• **Objective**
Locate the line that contains "How many shapes are in this image?". Retype it and every line after it to the end of the records, exactly, but not the pictures.

[Synthetic geometry question rows]
::::::::
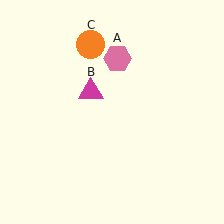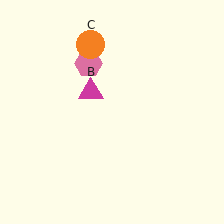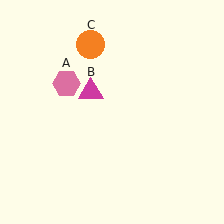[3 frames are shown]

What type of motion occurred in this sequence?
The pink hexagon (object A) rotated counterclockwise around the center of the scene.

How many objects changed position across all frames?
1 object changed position: pink hexagon (object A).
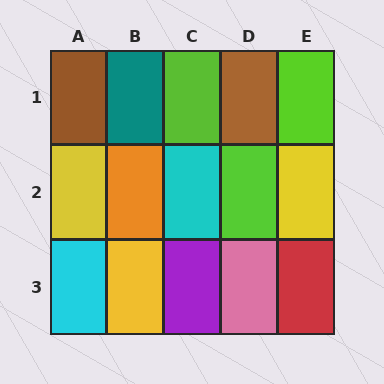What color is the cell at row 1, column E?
Lime.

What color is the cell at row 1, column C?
Lime.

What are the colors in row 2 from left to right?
Yellow, orange, cyan, lime, yellow.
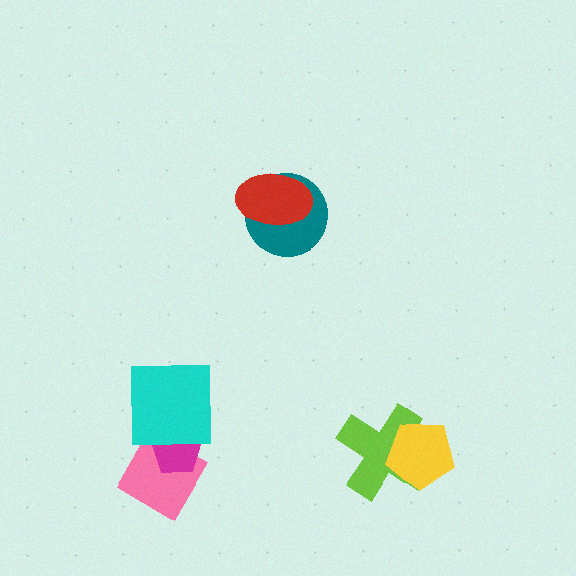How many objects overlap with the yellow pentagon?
1 object overlaps with the yellow pentagon.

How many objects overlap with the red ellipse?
1 object overlaps with the red ellipse.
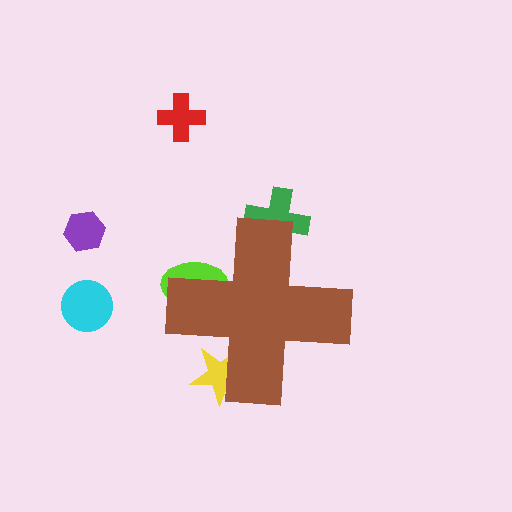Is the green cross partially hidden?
Yes, the green cross is partially hidden behind the brown cross.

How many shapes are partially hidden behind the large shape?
3 shapes are partially hidden.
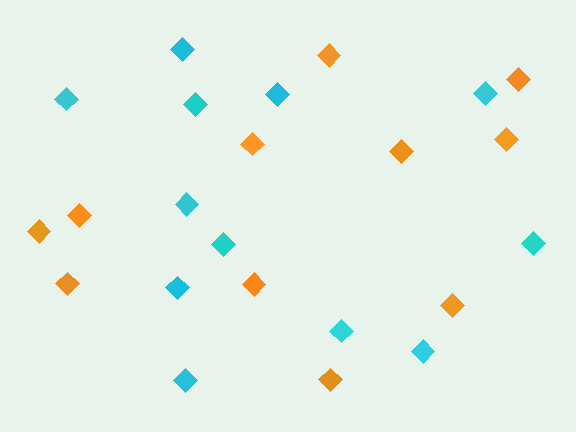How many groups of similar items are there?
There are 2 groups: one group of cyan diamonds (12) and one group of orange diamonds (11).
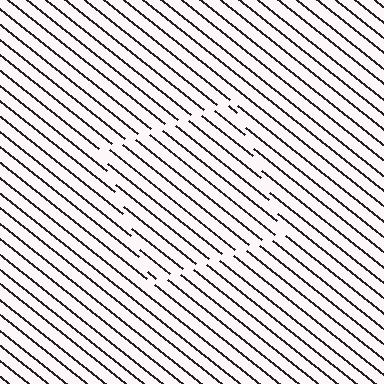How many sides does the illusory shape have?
4 sides — the line-ends trace a square.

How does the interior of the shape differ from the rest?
The interior of the shape contains the same grating, shifted by half a period — the contour is defined by the phase discontinuity where line-ends from the inner and outer gratings abut.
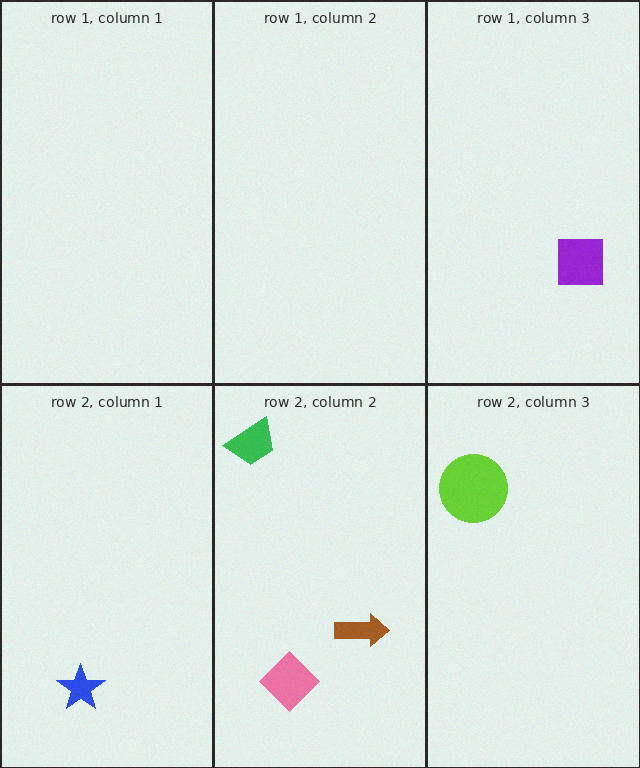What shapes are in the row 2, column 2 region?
The brown arrow, the pink diamond, the green trapezoid.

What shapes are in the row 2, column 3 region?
The lime circle.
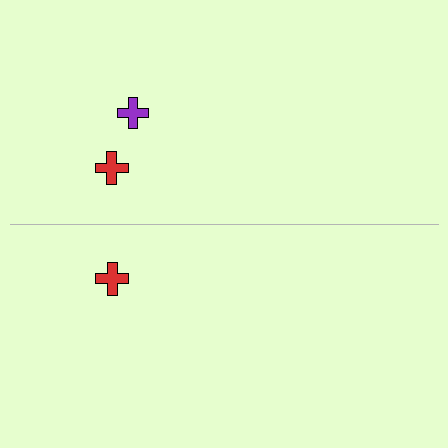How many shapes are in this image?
There are 3 shapes in this image.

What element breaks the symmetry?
A purple cross is missing from the bottom side.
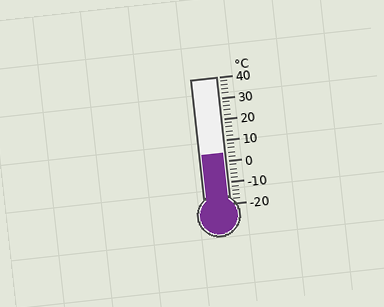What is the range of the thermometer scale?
The thermometer scale ranges from -20°C to 40°C.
::::::::
• **Result of the task**
How many shapes are in this image?
There are 3 shapes in this image.

What element breaks the symmetry?
A purple cross is missing from the bottom side.
What is the range of the thermometer scale?
The thermometer scale ranges from -20°C to 40°C.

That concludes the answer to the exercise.